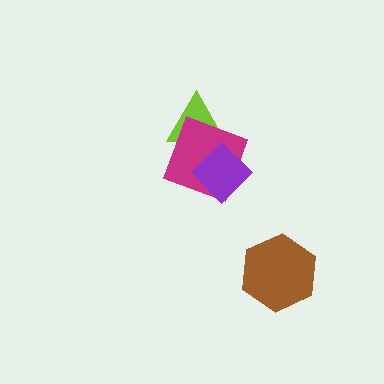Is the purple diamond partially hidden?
No, no other shape covers it.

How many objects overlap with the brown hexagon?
0 objects overlap with the brown hexagon.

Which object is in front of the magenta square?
The purple diamond is in front of the magenta square.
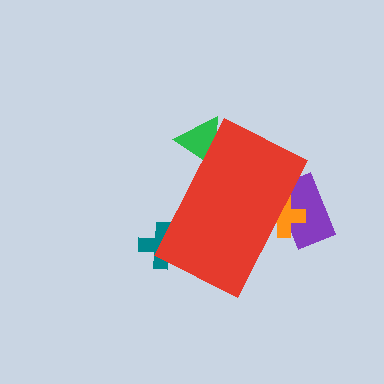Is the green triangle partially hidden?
Yes, the green triangle is partially hidden behind the red rectangle.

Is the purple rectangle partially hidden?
Yes, the purple rectangle is partially hidden behind the red rectangle.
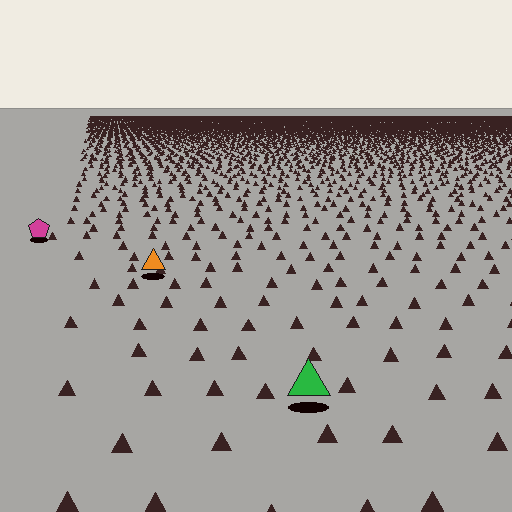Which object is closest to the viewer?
The green triangle is closest. The texture marks near it are larger and more spread out.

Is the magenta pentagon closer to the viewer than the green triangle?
No. The green triangle is closer — you can tell from the texture gradient: the ground texture is coarser near it.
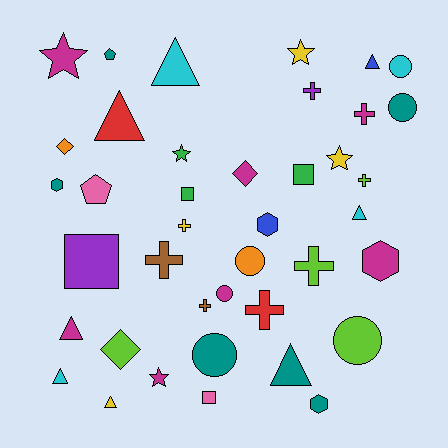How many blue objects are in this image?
There are 2 blue objects.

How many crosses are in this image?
There are 8 crosses.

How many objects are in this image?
There are 40 objects.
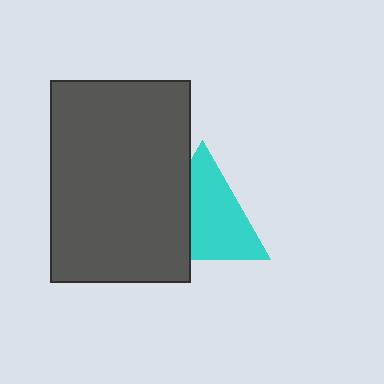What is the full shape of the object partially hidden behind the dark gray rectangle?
The partially hidden object is a cyan triangle.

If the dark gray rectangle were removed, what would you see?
You would see the complete cyan triangle.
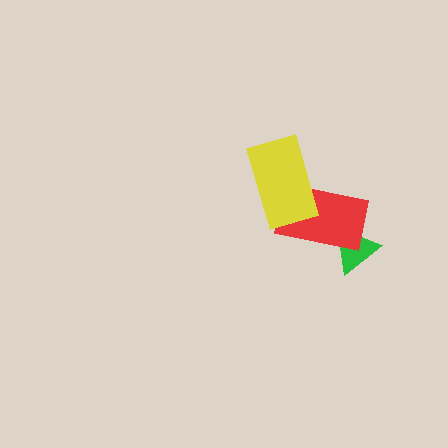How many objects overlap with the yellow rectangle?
1 object overlaps with the yellow rectangle.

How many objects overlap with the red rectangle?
2 objects overlap with the red rectangle.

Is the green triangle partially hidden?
Yes, it is partially covered by another shape.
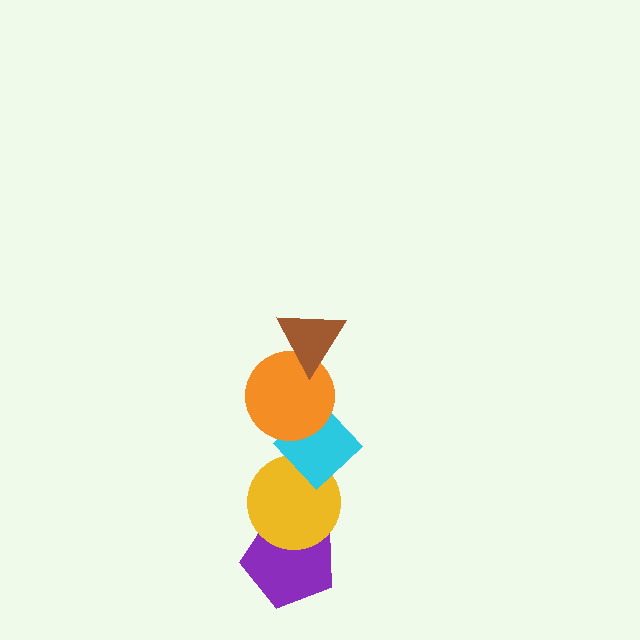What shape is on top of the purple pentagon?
The yellow circle is on top of the purple pentagon.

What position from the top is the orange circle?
The orange circle is 2nd from the top.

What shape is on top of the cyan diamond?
The orange circle is on top of the cyan diamond.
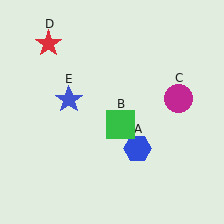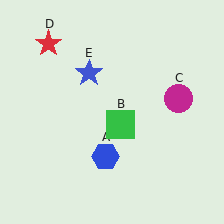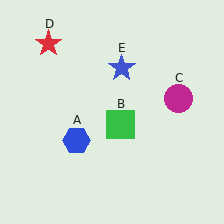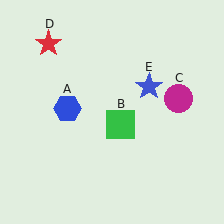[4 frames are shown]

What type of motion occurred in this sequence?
The blue hexagon (object A), blue star (object E) rotated clockwise around the center of the scene.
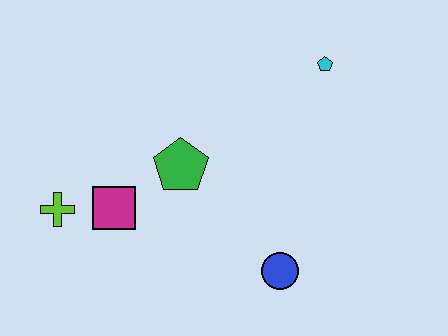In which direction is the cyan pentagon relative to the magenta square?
The cyan pentagon is to the right of the magenta square.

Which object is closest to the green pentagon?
The magenta square is closest to the green pentagon.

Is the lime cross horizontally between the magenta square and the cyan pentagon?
No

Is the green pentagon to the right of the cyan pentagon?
No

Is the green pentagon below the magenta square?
No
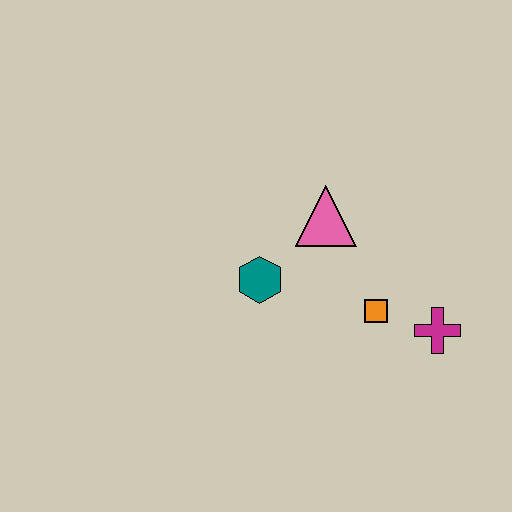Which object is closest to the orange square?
The magenta cross is closest to the orange square.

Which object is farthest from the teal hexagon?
The magenta cross is farthest from the teal hexagon.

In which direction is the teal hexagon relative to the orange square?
The teal hexagon is to the left of the orange square.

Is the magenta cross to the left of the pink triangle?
No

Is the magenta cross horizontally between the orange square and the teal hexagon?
No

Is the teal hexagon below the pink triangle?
Yes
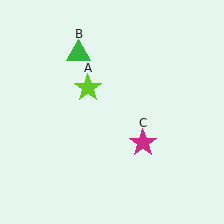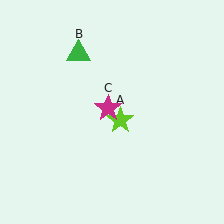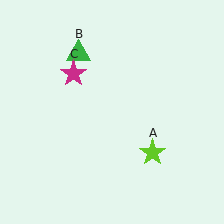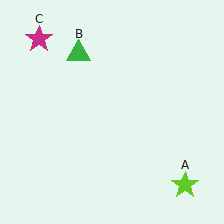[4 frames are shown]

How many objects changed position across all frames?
2 objects changed position: lime star (object A), magenta star (object C).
....
SHORT PROBLEM —
Retype the whole listing, keeping every line identical and omitting all pictures.

FINAL RESULT —
Is the purple diamond partially hidden?
No, no other shape covers it.

How many objects overlap with the brown hexagon?
0 objects overlap with the brown hexagon.

Which object is in front of the magenta square?
The purple diamond is in front of the magenta square.
Is the green triangle partially hidden?
Yes, the green triangle is partially hidden behind the red rectangle.

Is the purple rectangle partially hidden?
Yes, the purple rectangle is partially hidden behind the red rectangle.
Which object is closest to the viewer?
The green triangle is closest. The texture marks near it are larger and more spread out.

Is the magenta pentagon closer to the viewer than the green triangle?
No. The green triangle is closer — you can tell from the texture gradient: the ground texture is coarser near it.
How many blue objects are in this image?
There are 2 blue objects.

How many crosses are in this image?
There are 8 crosses.

How many objects are in this image?
There are 40 objects.
What is the full shape of the object partially hidden behind the dark gray rectangle?
The partially hidden object is a cyan triangle.

If the dark gray rectangle were removed, what would you see?
You would see the complete cyan triangle.
How many objects overlap with the yellow rectangle?
1 object overlaps with the yellow rectangle.

How many objects overlap with the red rectangle?
2 objects overlap with the red rectangle.

Is the green triangle partially hidden?
Yes, it is partially covered by another shape.
What shape is on top of the purple pentagon?
The yellow circle is on top of the purple pentagon.

What position from the top is the orange circle?
The orange circle is 2nd from the top.

What shape is on top of the cyan diamond?
The orange circle is on top of the cyan diamond.
[4 frames are shown]

What type of motion occurred in this sequence?
The blue hexagon (object A), blue star (object E) rotated clockwise around the center of the scene.
In which direction is the cyan pentagon relative to the magenta square?
The cyan pentagon is to the right of the magenta square.

Which object is closest to the green pentagon?
The magenta square is closest to the green pentagon.

Is the lime cross horizontally between the magenta square and the cyan pentagon?
No

Is the green pentagon to the right of the cyan pentagon?
No

Is the green pentagon below the magenta square?
No
Which object is closest to the orange square?
The magenta cross is closest to the orange square.

Which object is farthest from the teal hexagon?
The magenta cross is farthest from the teal hexagon.

In which direction is the teal hexagon relative to the orange square?
The teal hexagon is to the left of the orange square.

Is the magenta cross to the left of the pink triangle?
No

Is the magenta cross horizontally between the orange square and the teal hexagon?
No

Is the teal hexagon below the pink triangle?
Yes
[4 frames are shown]

How many objects changed position across all frames?
2 objects changed position: lime star (object A), magenta star (object C).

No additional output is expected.